◆ EXERCISE INPUT:

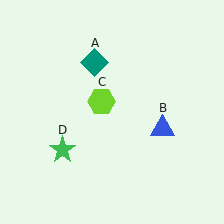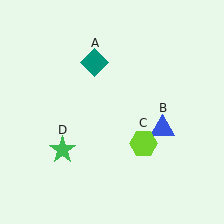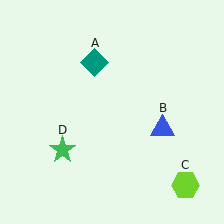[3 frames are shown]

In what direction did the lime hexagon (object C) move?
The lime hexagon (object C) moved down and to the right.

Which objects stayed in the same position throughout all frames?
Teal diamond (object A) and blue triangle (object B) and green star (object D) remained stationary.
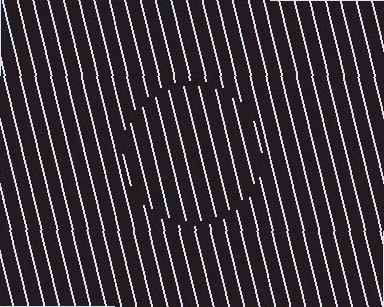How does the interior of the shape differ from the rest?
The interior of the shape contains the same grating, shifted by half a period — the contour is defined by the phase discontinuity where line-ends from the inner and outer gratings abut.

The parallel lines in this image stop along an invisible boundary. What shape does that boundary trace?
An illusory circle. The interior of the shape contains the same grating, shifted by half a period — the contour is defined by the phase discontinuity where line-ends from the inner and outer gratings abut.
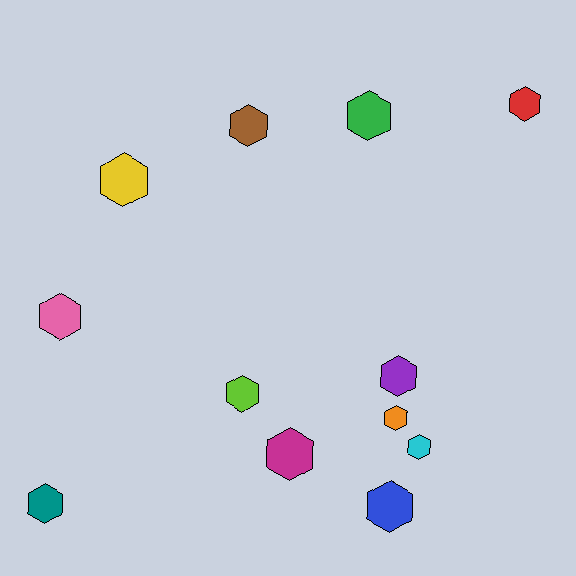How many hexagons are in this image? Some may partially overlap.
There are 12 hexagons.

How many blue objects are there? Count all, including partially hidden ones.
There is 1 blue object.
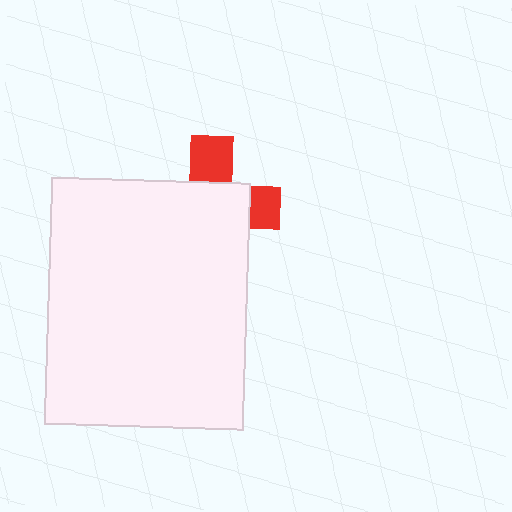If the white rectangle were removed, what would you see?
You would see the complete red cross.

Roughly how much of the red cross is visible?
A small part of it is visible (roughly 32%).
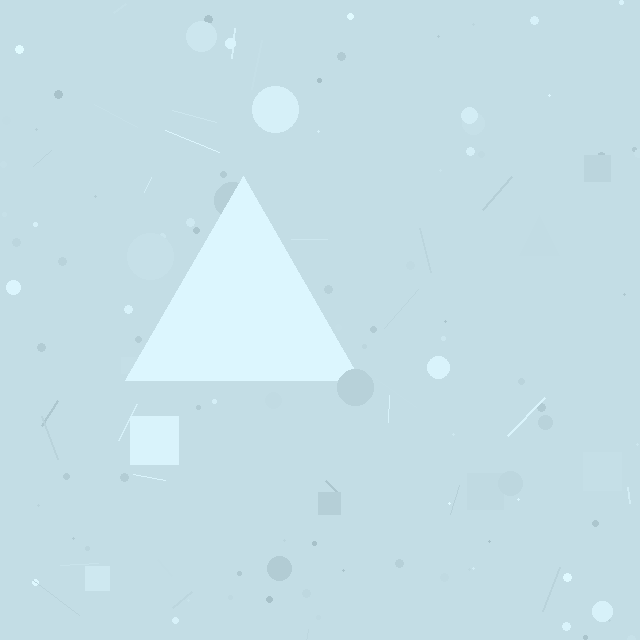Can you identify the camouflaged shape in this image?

◆ INSTRUCTION: Write every record out again exactly; no pictures belong in the copy.

◆ TASK SOLUTION:
[3 frames are shown]

In what direction did the lime hexagon (object C) move?
The lime hexagon (object C) moved down and to the right.

Which objects stayed in the same position throughout all frames?
Teal diamond (object A) and blue triangle (object B) and green star (object D) remained stationary.
How does the interior of the shape differ from the rest?
The interior of the shape contains the same grating, shifted by half a period — the contour is defined by the phase discontinuity where line-ends from the inner and outer gratings abut.

The parallel lines in this image stop along an invisible boundary. What shape does that boundary trace?
An illusory circle. The interior of the shape contains the same grating, shifted by half a period — the contour is defined by the phase discontinuity where line-ends from the inner and outer gratings abut.
How many hexagons are in this image? Some may partially overlap.
There are 12 hexagons.

How many blue objects are there? Count all, including partially hidden ones.
There is 1 blue object.
If the white rectangle were removed, what would you see?
You would see the complete red cross.

Roughly how much of the red cross is visible?
A small part of it is visible (roughly 32%).
Can you identify the camouflaged shape in this image?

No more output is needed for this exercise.